Your instructions =
Copy each line where the word "shown" occurs.

Records to process =
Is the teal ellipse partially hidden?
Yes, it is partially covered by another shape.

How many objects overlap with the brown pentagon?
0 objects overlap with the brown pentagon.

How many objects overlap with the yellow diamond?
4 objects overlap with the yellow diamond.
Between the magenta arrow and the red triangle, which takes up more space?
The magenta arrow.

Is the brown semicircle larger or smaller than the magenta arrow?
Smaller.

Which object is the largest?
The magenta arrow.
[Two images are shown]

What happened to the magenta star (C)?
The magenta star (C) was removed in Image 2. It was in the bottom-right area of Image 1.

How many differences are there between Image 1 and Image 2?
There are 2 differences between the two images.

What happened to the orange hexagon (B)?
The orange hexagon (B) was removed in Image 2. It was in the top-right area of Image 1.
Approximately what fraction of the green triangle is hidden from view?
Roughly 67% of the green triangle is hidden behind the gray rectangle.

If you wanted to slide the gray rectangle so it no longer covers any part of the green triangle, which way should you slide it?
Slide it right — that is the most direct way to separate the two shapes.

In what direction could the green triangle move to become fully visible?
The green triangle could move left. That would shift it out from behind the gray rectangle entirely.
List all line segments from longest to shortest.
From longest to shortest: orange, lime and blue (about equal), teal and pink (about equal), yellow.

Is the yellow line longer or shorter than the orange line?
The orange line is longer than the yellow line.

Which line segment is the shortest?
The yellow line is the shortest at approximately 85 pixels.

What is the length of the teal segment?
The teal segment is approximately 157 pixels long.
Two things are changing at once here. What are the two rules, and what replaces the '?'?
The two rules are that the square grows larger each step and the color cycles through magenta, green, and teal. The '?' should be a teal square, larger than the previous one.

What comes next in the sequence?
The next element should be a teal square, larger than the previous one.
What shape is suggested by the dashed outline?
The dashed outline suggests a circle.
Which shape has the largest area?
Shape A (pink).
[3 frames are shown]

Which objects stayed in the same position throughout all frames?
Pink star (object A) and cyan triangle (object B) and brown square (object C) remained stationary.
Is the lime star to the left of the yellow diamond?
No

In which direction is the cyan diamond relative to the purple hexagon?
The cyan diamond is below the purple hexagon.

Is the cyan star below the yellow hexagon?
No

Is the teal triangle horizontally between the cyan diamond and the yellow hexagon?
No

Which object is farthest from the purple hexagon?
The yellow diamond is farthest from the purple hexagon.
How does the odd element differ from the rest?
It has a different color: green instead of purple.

Exercise solution =
[Two images are shown]
[3 frames are shown]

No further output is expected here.